Dataset excerpt:
┄┄┄┄┄┄┄┄┄┄┄┄┄┄┄┄┄┄┄┄

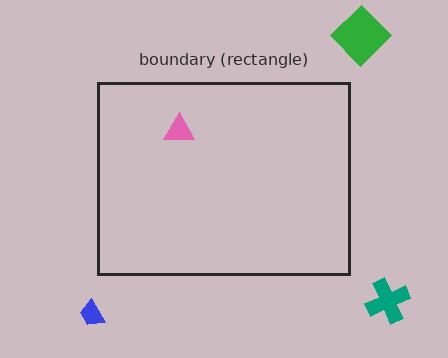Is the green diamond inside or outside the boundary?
Outside.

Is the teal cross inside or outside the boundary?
Outside.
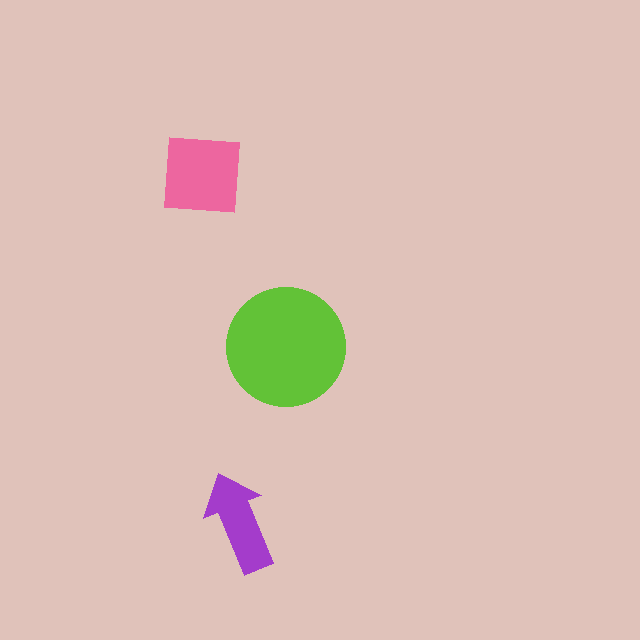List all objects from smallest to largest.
The purple arrow, the pink square, the lime circle.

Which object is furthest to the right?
The lime circle is rightmost.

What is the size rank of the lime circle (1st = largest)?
1st.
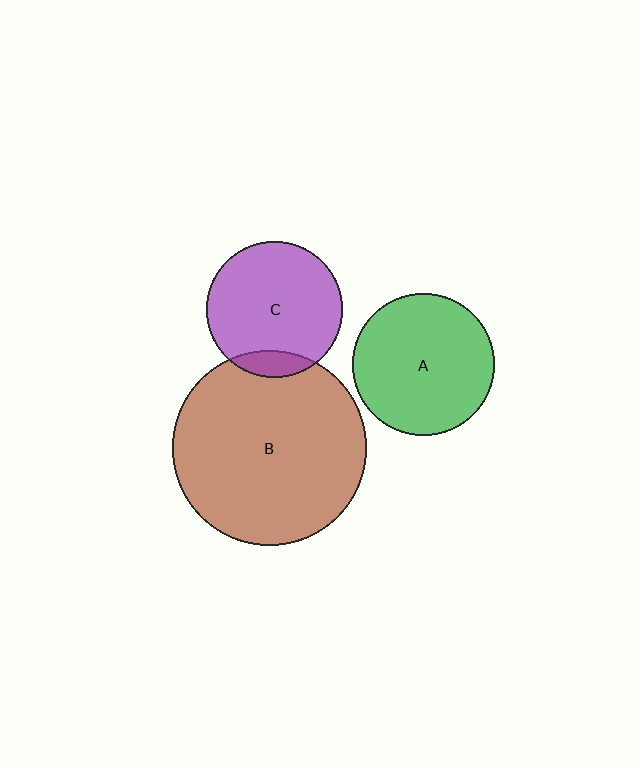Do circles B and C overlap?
Yes.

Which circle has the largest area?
Circle B (brown).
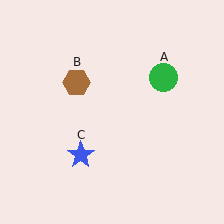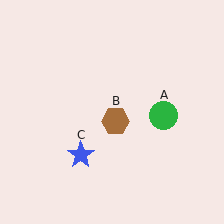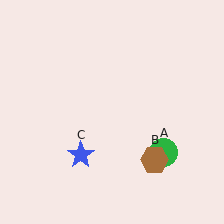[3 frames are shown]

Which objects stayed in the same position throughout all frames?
Blue star (object C) remained stationary.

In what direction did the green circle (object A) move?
The green circle (object A) moved down.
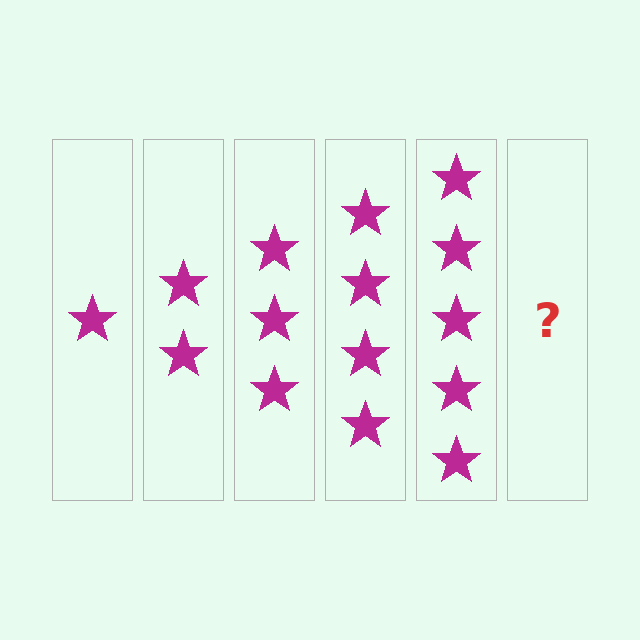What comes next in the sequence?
The next element should be 6 stars.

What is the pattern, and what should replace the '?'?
The pattern is that each step adds one more star. The '?' should be 6 stars.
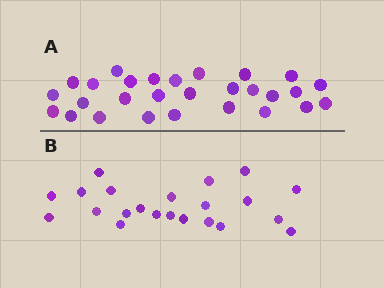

┄┄┄┄┄┄┄┄┄┄┄┄┄┄┄┄┄┄┄┄

Aim: Copy all the records above exactly, but leave out the pictures.

Written response:
Is the green diamond inside or outside the boundary?
Outside.

Is the teal cross inside or outside the boundary?
Outside.
List all objects from smallest to largest.
The purple arrow, the pink square, the lime circle.

Which object is furthest to the right?
The lime circle is rightmost.

What is the size rank of the lime circle (1st = largest)?
1st.
Do circles B and C overlap?
Yes.

Which circle has the largest area?
Circle B (brown).
[3 frames are shown]

Which objects stayed in the same position throughout all frames?
Blue star (object C) remained stationary.

In what direction did the green circle (object A) move?
The green circle (object A) moved down.
What comes next in the sequence?
The next element should be 6 stars.

What is the pattern, and what should replace the '?'?
The pattern is that each step adds one more star. The '?' should be 6 stars.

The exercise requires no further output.